* GIVEN EXERCISE *
Print the lines from the one that contains "Roughly how many" to the one that contains "Do circles B and C overlap?", inclusive, exactly as they appear, and please drop any pictures.

══ DATASET RECORDS ══

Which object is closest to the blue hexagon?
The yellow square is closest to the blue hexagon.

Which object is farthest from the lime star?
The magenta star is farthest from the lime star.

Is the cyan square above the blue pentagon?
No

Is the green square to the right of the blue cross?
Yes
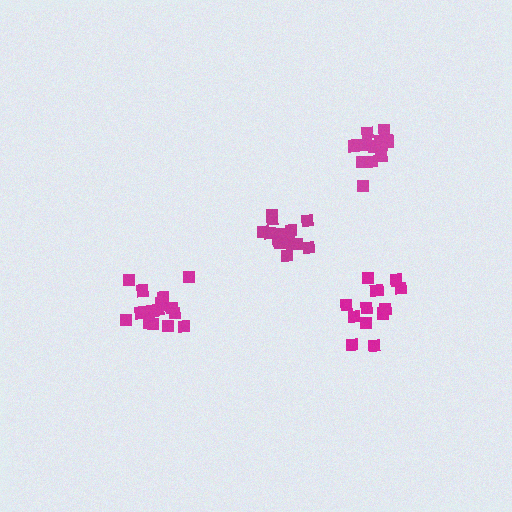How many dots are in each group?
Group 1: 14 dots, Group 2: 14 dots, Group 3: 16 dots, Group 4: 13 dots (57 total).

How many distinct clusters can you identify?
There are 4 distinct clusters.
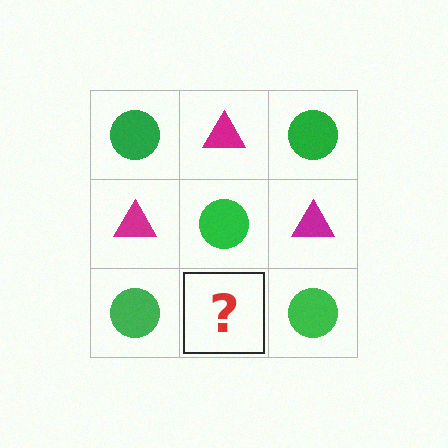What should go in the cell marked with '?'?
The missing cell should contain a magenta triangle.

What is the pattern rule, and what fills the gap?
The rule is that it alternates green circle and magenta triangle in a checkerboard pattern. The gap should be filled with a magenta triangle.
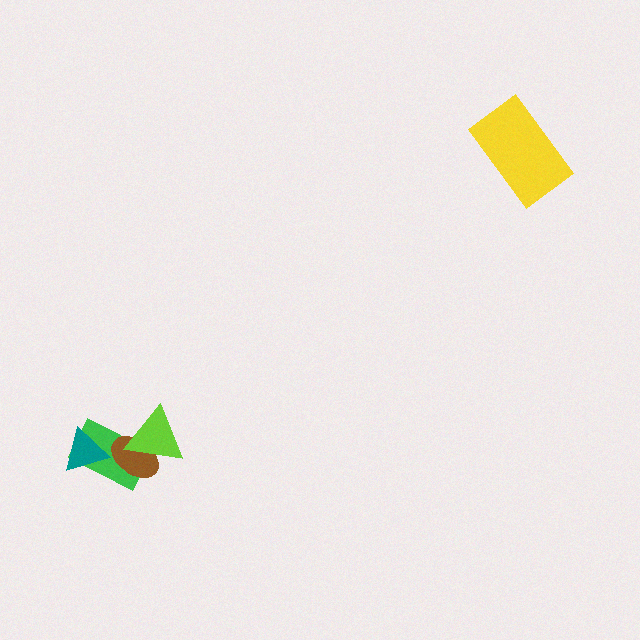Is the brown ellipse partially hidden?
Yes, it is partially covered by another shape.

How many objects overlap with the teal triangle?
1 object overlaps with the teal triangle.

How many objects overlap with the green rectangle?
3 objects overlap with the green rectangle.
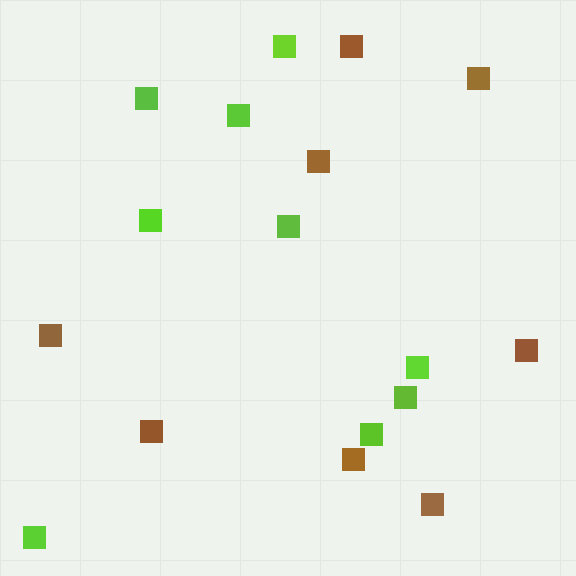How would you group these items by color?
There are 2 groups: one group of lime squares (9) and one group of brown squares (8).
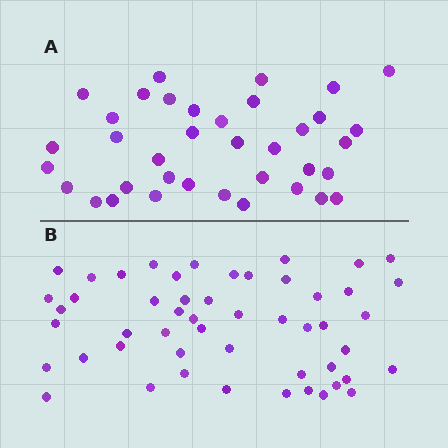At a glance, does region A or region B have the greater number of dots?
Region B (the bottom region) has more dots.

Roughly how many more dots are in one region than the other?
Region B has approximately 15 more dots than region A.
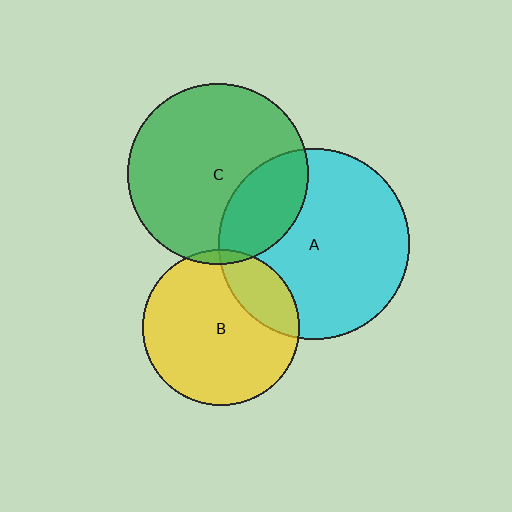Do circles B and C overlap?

═══
══ DATASET RECORDS ══

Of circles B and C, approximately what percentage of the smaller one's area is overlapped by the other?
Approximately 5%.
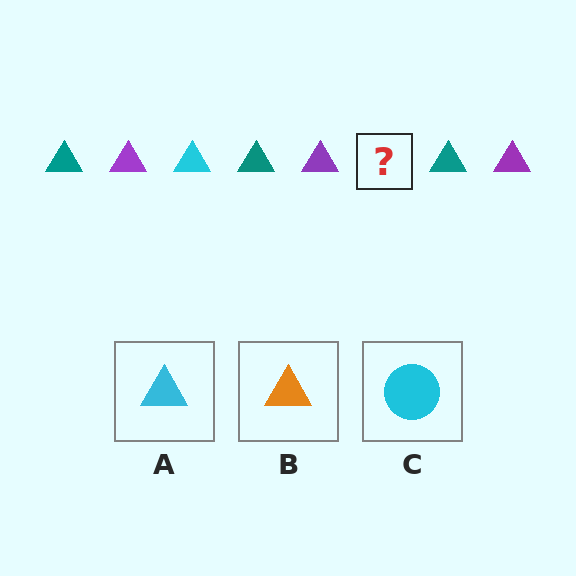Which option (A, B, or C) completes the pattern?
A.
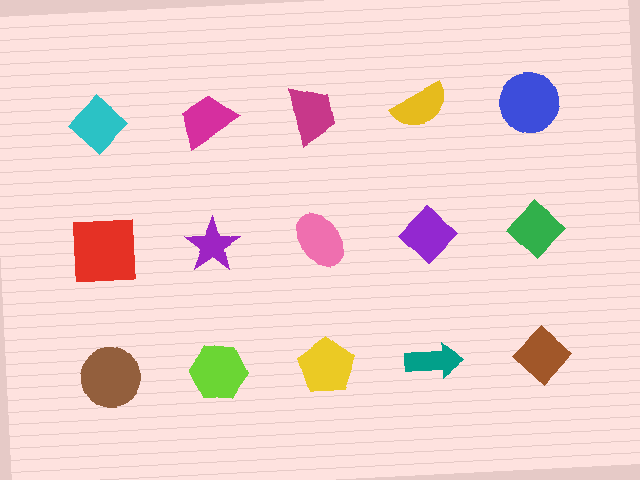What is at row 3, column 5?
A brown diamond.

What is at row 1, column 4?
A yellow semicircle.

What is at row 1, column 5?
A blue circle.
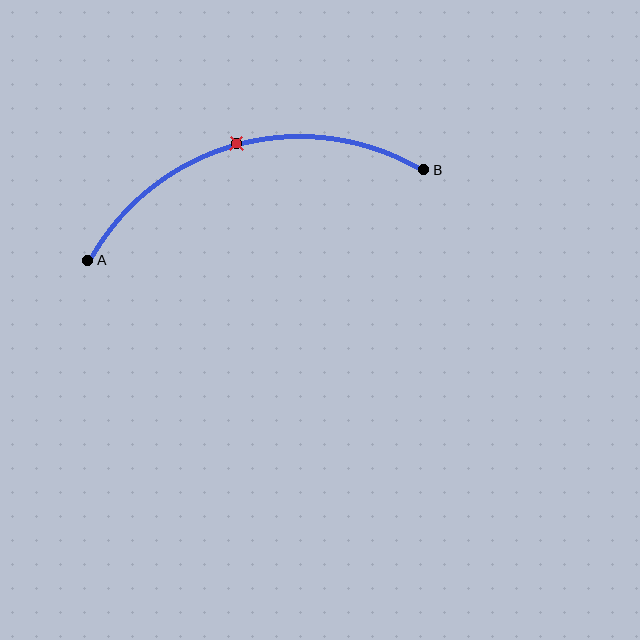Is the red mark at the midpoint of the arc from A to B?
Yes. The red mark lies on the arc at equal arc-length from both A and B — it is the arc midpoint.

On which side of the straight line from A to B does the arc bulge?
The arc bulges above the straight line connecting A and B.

═══
══ DATASET RECORDS ══

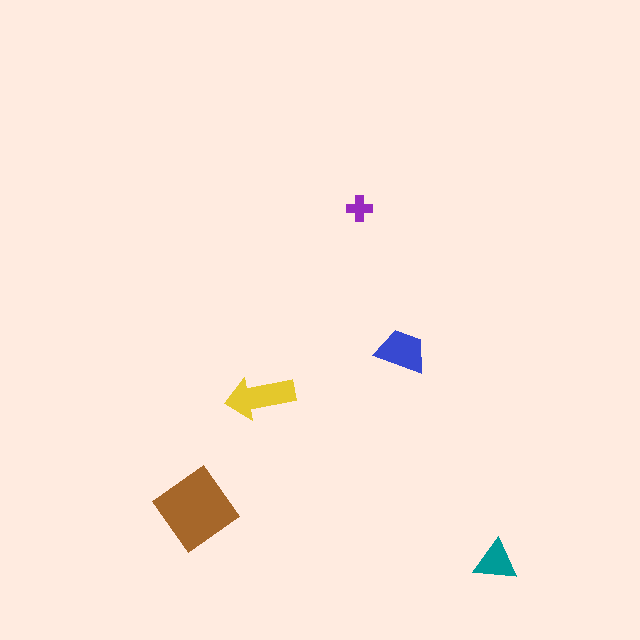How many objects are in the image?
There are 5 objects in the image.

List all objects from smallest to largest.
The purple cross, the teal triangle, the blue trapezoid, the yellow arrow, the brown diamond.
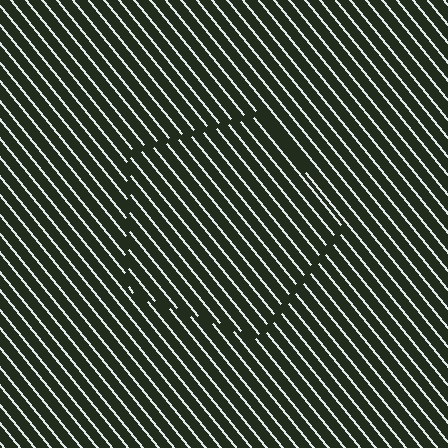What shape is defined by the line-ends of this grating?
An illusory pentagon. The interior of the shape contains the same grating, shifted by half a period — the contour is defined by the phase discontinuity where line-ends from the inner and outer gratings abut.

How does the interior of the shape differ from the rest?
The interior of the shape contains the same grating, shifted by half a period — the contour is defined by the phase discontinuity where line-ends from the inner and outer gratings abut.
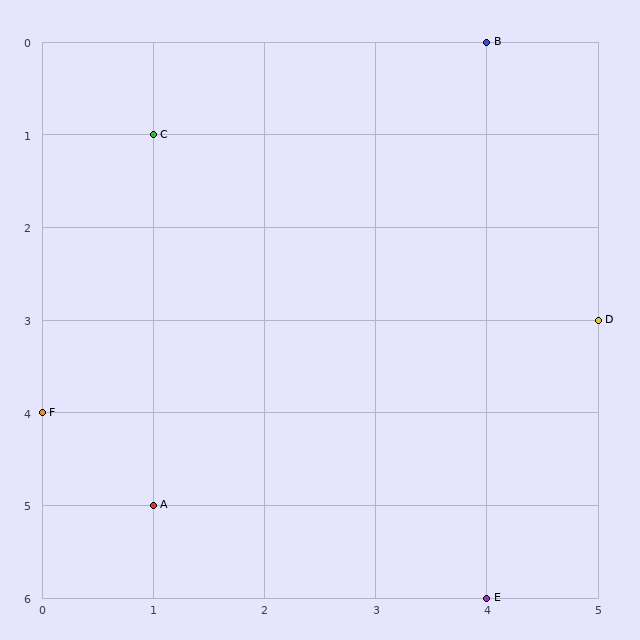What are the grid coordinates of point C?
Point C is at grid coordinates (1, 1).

═══

* RESULT FOR THIS EXERCISE *
Roughly how many more dots are in one region than the other?
Region B has approximately 15 more dots than region A.
Do circles B and C overlap?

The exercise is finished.